#### Task prompt:
Only the lines from the one with "What is the approximate distance in pixels between points C" through the one with "What is the approximate distance in pixels between points B", inclusive, should be echoed exactly; pictures are left out.

#### Input rows:
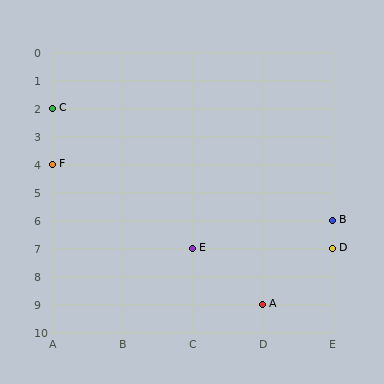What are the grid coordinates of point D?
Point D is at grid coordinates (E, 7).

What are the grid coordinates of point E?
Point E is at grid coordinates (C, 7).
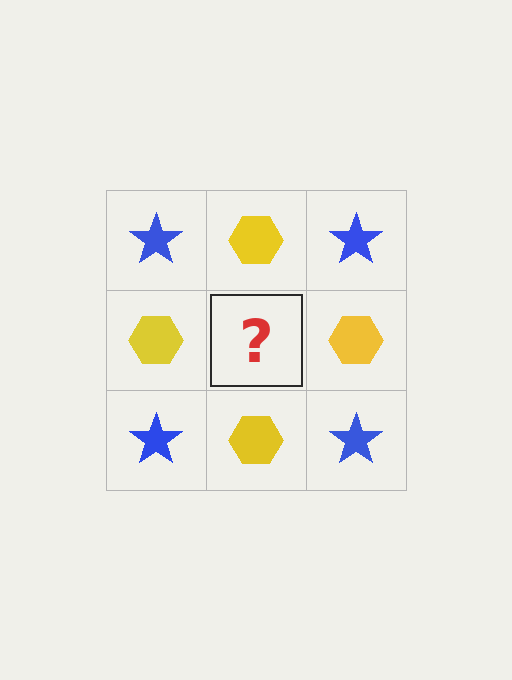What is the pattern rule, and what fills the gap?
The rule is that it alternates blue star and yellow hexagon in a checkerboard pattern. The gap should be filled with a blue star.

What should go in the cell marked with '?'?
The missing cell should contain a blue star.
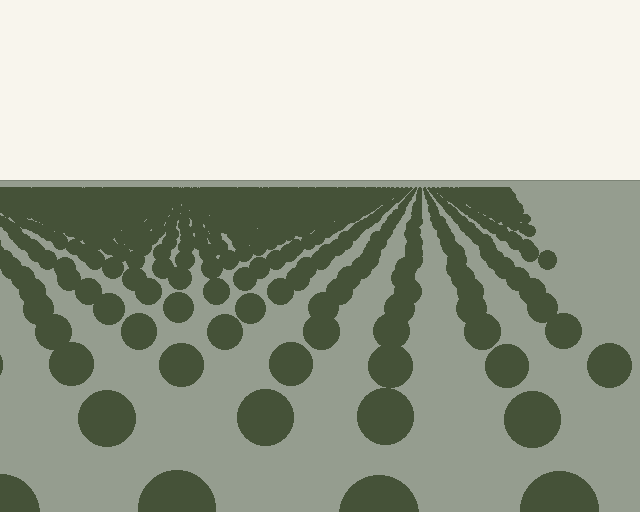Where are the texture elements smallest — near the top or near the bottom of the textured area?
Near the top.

...

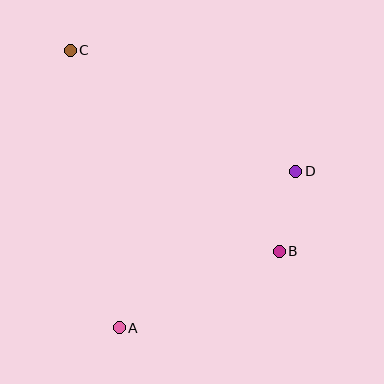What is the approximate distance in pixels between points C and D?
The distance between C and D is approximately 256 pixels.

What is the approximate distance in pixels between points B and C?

#### Answer to this exercise:
What is the approximate distance in pixels between points C and D?
The distance between C and D is approximately 256 pixels.

What is the approximate distance in pixels between points B and C?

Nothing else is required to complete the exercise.